Without any pictures, output the records exactly as they are.

Supplied data >>
****************

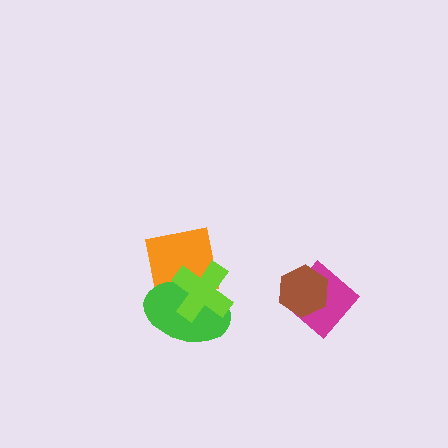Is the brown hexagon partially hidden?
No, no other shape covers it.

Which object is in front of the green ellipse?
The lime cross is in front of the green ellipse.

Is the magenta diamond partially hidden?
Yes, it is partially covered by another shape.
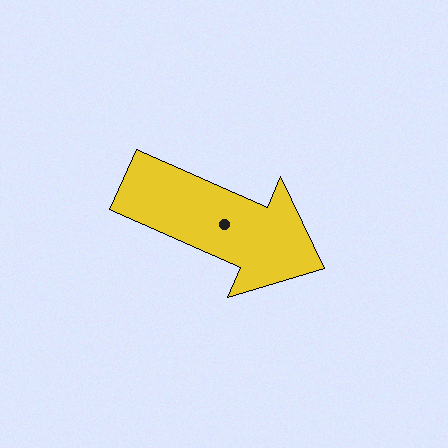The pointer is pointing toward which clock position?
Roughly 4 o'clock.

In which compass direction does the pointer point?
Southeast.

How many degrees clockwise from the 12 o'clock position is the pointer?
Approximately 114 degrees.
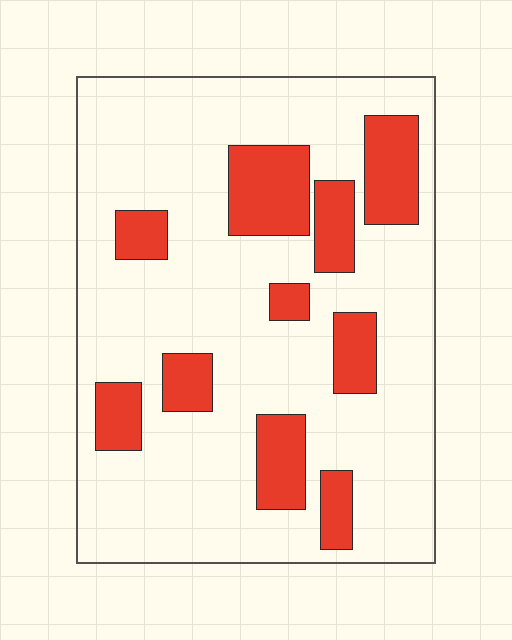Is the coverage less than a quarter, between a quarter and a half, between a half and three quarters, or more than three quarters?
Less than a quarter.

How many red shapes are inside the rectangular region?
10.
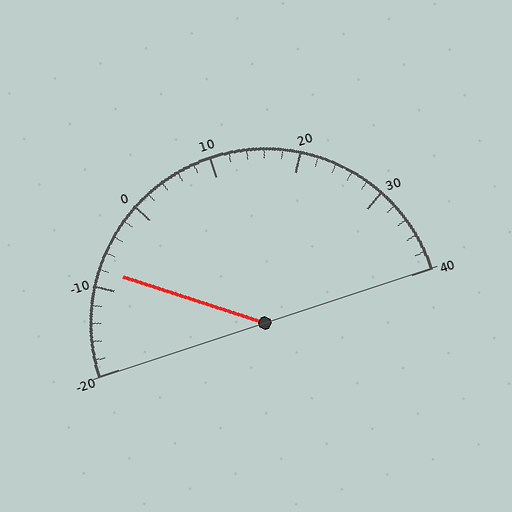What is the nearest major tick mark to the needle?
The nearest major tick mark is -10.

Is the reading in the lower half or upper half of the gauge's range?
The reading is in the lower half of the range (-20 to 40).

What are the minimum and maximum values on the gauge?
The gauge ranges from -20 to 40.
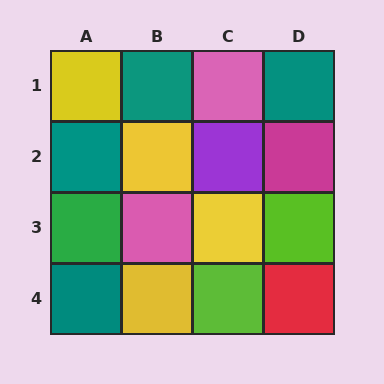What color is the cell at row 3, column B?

****************

Your solution >>
Is the brown hexagon partially hidden?
No, no other shape covers it.

Which object is in front of the green ellipse?
The lime cross is in front of the green ellipse.

Is the magenta diamond partially hidden?
Yes, it is partially covered by another shape.
The pointer is pointing toward which clock position?
Roughly 4 o'clock.

In which compass direction does the pointer point?
Southeast.

How many degrees clockwise from the 12 o'clock position is the pointer?
Approximately 114 degrees.
Is the coverage less than a quarter, between a quarter and a half, between a half and three quarters, or more than three quarters?
Less than a quarter.

How many red shapes are inside the rectangular region?
10.
What is the nearest major tick mark to the needle?
The nearest major tick mark is -10.

Is the reading in the lower half or upper half of the gauge's range?
The reading is in the lower half of the range (-20 to 40).

What are the minimum and maximum values on the gauge?
The gauge ranges from -20 to 40.
What color is the cell at row 3, column B?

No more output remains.